▸ GIVEN PROBLEM:
Carry none of the pictures over; set down the material below exactly.

▸ SUPPLIED INFORMATION:

========================================================================

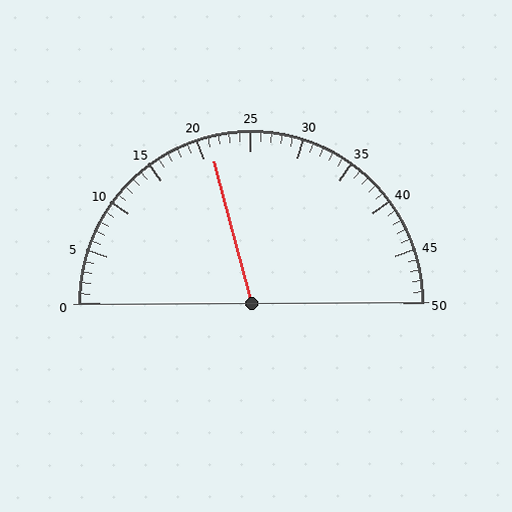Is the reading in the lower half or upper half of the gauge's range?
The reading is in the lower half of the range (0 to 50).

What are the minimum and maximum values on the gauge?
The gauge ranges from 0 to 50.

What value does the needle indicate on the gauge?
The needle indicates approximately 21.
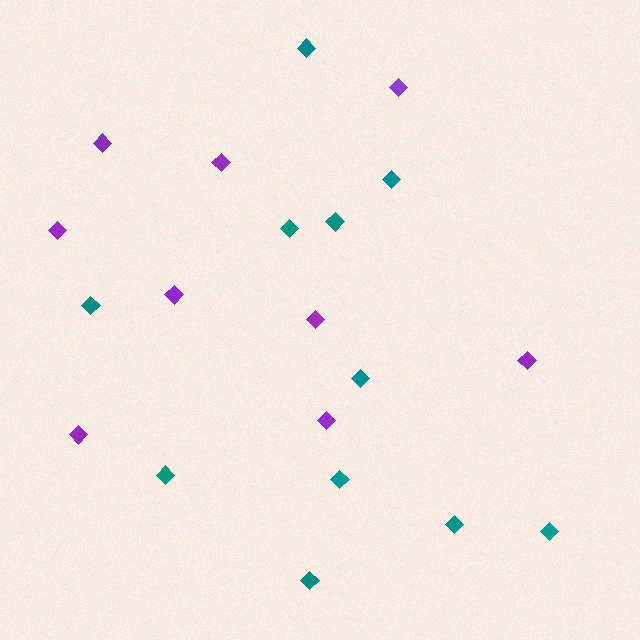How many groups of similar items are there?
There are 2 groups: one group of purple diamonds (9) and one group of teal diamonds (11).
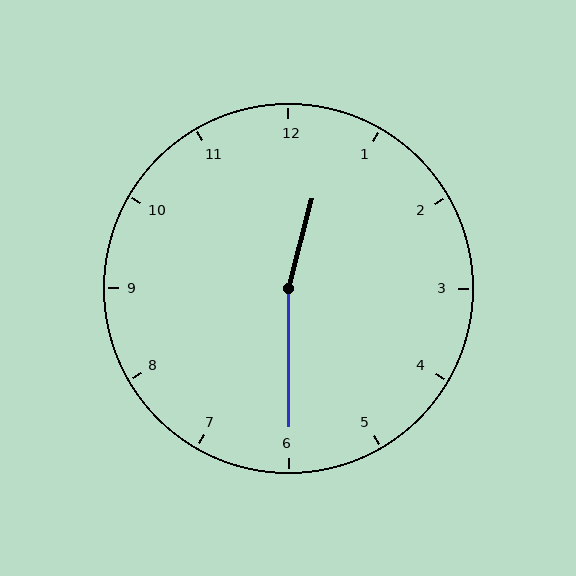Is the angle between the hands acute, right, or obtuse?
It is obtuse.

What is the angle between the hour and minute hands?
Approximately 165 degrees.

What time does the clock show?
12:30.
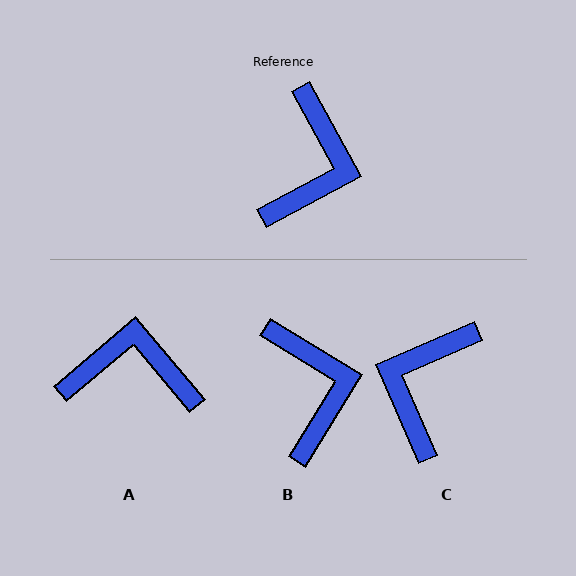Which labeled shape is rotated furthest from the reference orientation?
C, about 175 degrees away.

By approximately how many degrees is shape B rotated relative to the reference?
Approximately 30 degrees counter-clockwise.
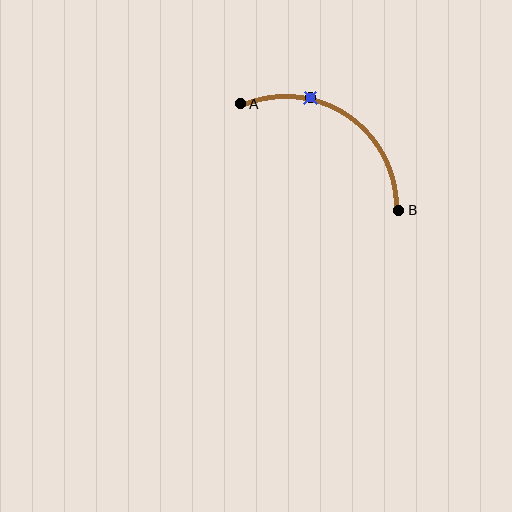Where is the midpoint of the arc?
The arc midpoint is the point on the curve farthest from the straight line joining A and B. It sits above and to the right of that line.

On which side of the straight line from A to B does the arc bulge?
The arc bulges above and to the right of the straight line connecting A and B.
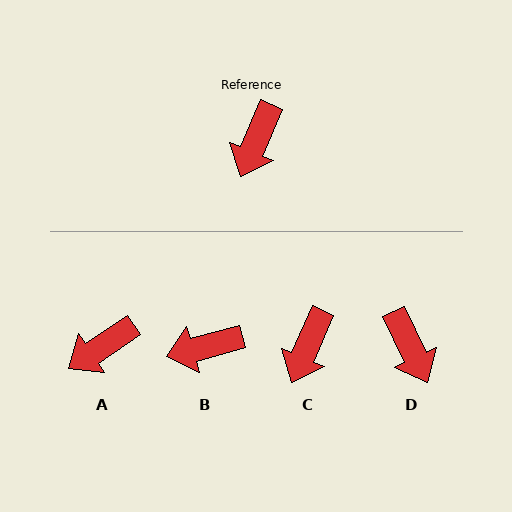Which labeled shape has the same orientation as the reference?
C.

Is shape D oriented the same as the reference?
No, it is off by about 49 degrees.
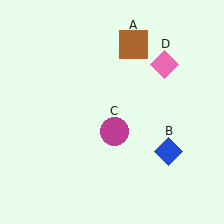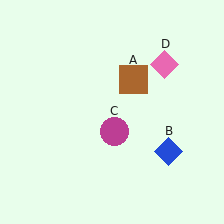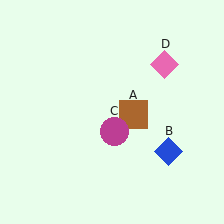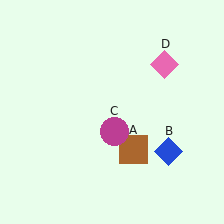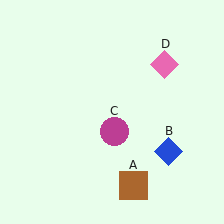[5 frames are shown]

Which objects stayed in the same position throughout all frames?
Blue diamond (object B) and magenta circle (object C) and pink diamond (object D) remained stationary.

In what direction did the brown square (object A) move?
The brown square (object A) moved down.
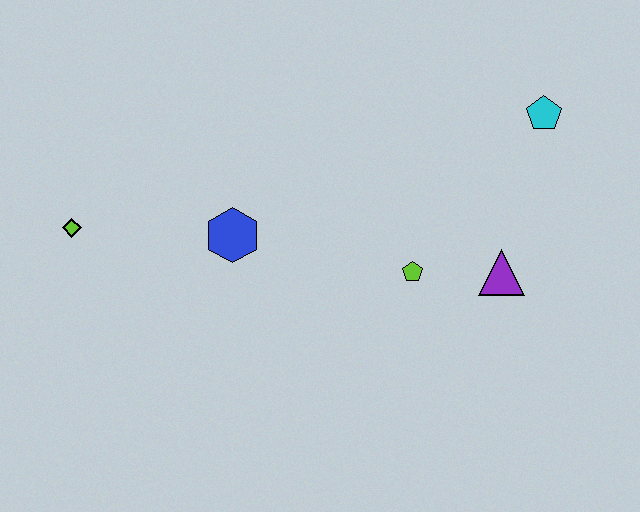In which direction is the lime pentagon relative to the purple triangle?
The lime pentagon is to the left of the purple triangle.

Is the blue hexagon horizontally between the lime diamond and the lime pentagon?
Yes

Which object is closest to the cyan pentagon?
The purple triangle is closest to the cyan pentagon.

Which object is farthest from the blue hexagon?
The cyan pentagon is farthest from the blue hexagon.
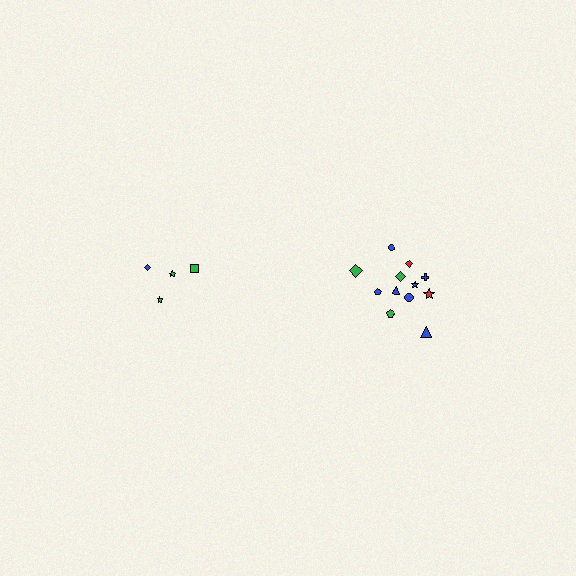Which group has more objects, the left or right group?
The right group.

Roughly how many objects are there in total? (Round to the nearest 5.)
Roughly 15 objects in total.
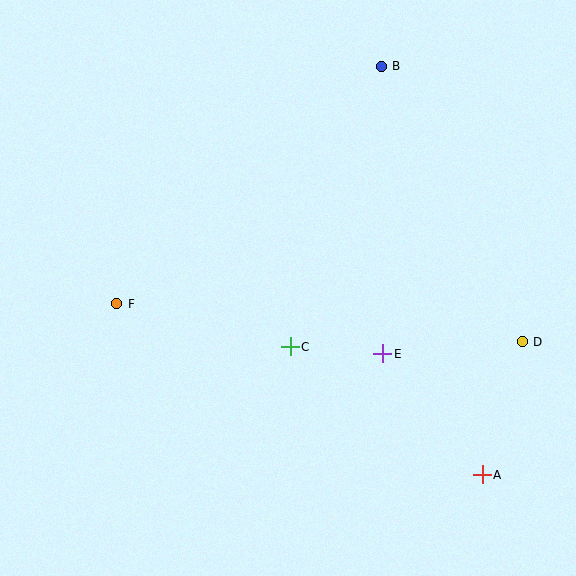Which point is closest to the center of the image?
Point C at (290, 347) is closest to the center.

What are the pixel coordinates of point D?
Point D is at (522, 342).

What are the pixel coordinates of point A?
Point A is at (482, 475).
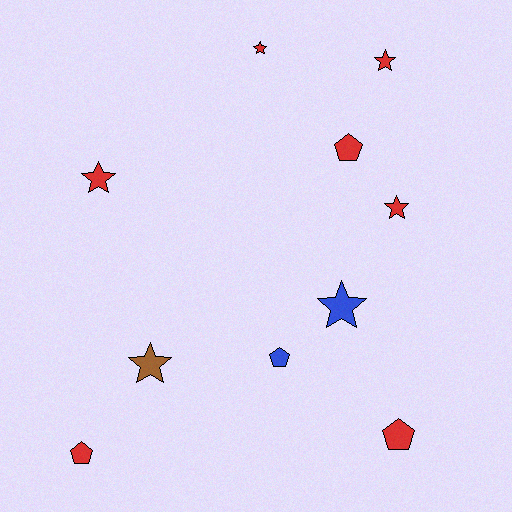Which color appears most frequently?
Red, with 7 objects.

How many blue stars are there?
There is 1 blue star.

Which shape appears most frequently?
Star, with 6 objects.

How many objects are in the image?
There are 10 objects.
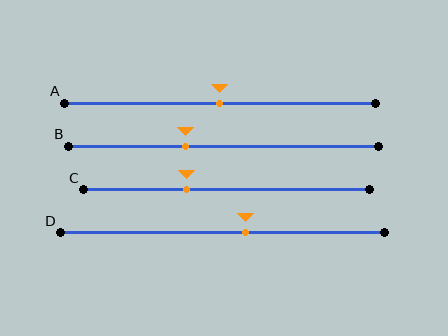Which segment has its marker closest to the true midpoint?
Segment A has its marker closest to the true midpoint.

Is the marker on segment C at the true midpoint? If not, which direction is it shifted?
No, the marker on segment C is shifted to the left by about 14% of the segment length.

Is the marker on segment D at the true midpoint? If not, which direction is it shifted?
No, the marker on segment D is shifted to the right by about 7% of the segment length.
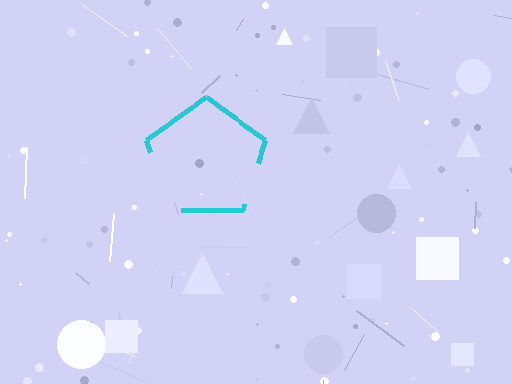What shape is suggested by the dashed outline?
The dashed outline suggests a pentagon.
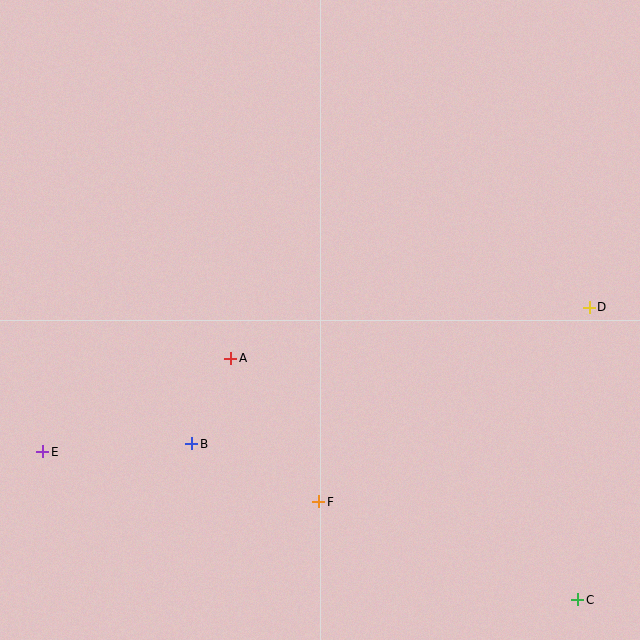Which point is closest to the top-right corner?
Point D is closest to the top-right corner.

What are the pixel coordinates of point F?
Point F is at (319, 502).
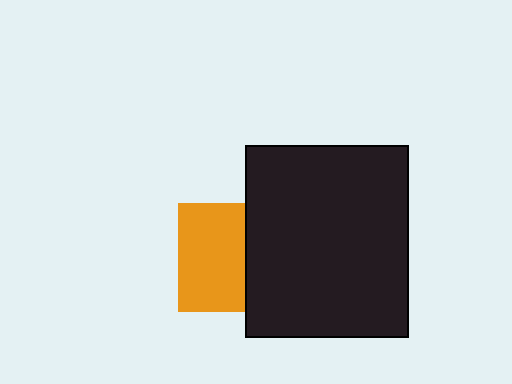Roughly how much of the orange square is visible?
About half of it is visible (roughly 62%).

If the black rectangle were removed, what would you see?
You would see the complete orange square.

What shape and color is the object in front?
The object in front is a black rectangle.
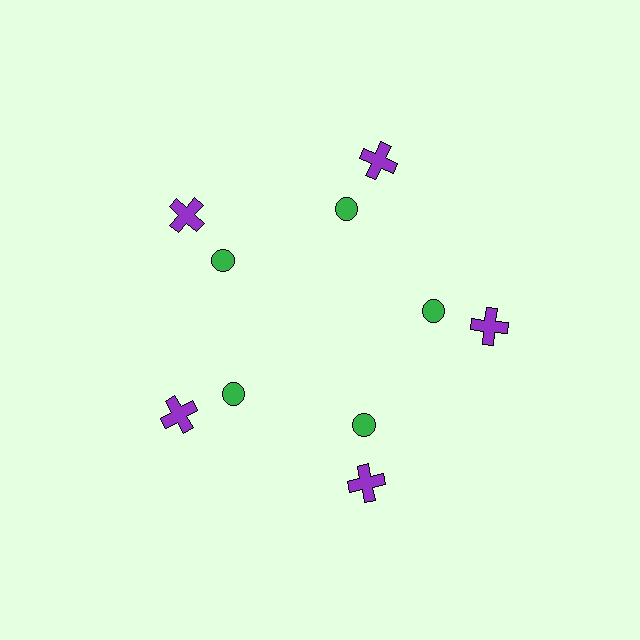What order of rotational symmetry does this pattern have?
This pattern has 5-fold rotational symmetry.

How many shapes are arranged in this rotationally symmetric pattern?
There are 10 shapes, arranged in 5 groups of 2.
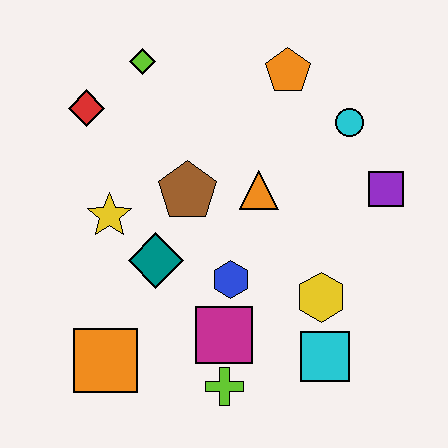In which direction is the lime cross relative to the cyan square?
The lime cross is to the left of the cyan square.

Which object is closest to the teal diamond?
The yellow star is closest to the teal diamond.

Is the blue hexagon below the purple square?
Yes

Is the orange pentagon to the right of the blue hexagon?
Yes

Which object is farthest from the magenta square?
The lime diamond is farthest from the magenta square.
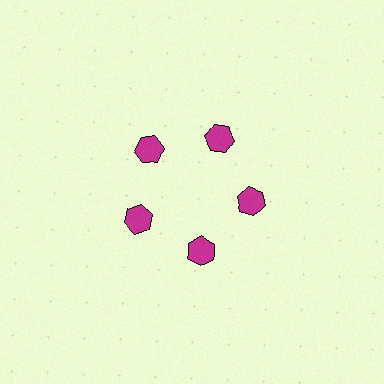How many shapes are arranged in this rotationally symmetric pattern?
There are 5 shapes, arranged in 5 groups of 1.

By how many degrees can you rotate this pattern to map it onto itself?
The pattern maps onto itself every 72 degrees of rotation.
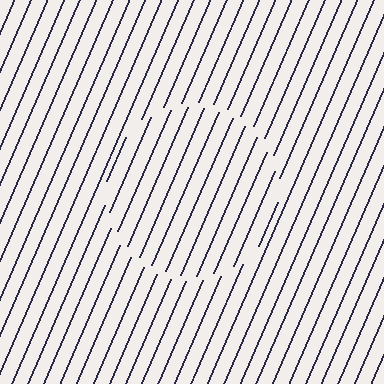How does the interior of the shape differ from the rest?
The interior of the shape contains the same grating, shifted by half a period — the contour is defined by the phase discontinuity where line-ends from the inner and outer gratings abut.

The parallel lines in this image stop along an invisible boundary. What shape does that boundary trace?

========================================================================

▸ PROBLEM SOLUTION:
Is the reading in the lower half or upper half of the gauge's range?
The reading is in the lower half of the range (0 to 50).

What are the minimum and maximum values on the gauge?
The gauge ranges from 0 to 50.

What value does the needle indicate on the gauge?
The needle indicates approximately 21.
How many groups of similar items are there?
There are 2 groups: one group of purple diamonds (9) and one group of teal diamonds (11).
Is the angle between the hands acute, right, or obtuse?
It is obtuse.

What is the angle between the hour and minute hands?
Approximately 165 degrees.

What time does the clock show?
12:30.
Which labeled shape is rotated furthest from the reference orientation?
C, about 175 degrees away.

By approximately how many degrees is shape B rotated relative to the reference?
Approximately 30 degrees counter-clockwise.
Where is the midpoint of the arc?
The arc midpoint is the point on the curve farthest from the straight line joining A and B. It sits above and to the right of that line.

On which side of the straight line from A to B does the arc bulge?
The arc bulges above and to the right of the straight line connecting A and B.
Which labeled shape has the same orientation as the reference?
C.

Is shape D oriented the same as the reference?
No, it is off by about 49 degrees.
[5 frames are shown]

Which objects stayed in the same position throughout all frames?
Blue diamond (object B) and magenta circle (object C) and pink diamond (object D) remained stationary.

In what direction did the brown square (object A) move?
The brown square (object A) moved down.
In which direction is the lime pentagon relative to the purple triangle?
The lime pentagon is to the left of the purple triangle.

Is the blue hexagon horizontally between the lime diamond and the lime pentagon?
Yes

Which object is closest to the cyan pentagon?
The purple triangle is closest to the cyan pentagon.

Which object is farthest from the blue hexagon?
The cyan pentagon is farthest from the blue hexagon.
Which group has more objects, the left or right group?
The right group.

Roughly how many objects are there in total? (Round to the nearest 5.)
Roughly 15 objects in total.
Which point is closest to the center of the image?
Point C at (290, 347) is closest to the center.

What are the pixel coordinates of point D?
Point D is at (522, 342).

What are the pixel coordinates of point A?
Point A is at (482, 475).
Which color appears most frequently?
Red, with 7 objects.

How many blue stars are there?
There is 1 blue star.

Which shape appears most frequently?
Star, with 6 objects.

How many objects are in the image?
There are 10 objects.
Which segment has its marker closest to the true midpoint?
Segment A has its marker closest to the true midpoint.

Is the marker on segment C at the true midpoint? If not, which direction is it shifted?
No, the marker on segment C is shifted to the left by about 14% of the segment length.

Is the marker on segment D at the true midpoint? If not, which direction is it shifted?
No, the marker on segment D is shifted to the right by about 7% of the segment length.
What shape is suggested by the dashed outline?
The dashed outline suggests a pentagon.
Which point is closest to the top-right corner?
Point D is closest to the top-right corner.

What are the pixel coordinates of point F?
Point F is at (319, 502).
Roughly how much of the orange square is visible?
About half of it is visible (roughly 62%).

If the black rectangle were removed, what would you see?
You would see the complete orange square.

What shape and color is the object in front?
The object in front is a black rectangle.
What order of rotational symmetry does this pattern have?
This pattern has 5-fold rotational symmetry.

How many shapes are arranged in this rotationally symmetric pattern?
There are 10 shapes, arranged in 5 groups of 2.
In which direction is the lime cross relative to the cyan square?
The lime cross is to the left of the cyan square.

Which object is closest to the teal diamond?
The yellow star is closest to the teal diamond.

Is the blue hexagon below the purple square?
Yes

Is the orange pentagon to the right of the blue hexagon?
Yes

Which object is farthest from the magenta square?
The lime diamond is farthest from the magenta square.
How many shapes are arranged in this rotationally symmetric pattern?
There are 5 shapes, arranged in 5 groups of 1.

By how many degrees can you rotate this pattern to map it onto itself?
The pattern maps onto itself every 72 degrees of rotation.
How does the interior of the shape differ from the rest?
The interior of the shape contains the same grating, shifted by half a period — the contour is defined by the phase discontinuity where line-ends from the inner and outer gratings abut.

The parallel lines in this image stop along an invisible boundary. What shape does that boundary trace?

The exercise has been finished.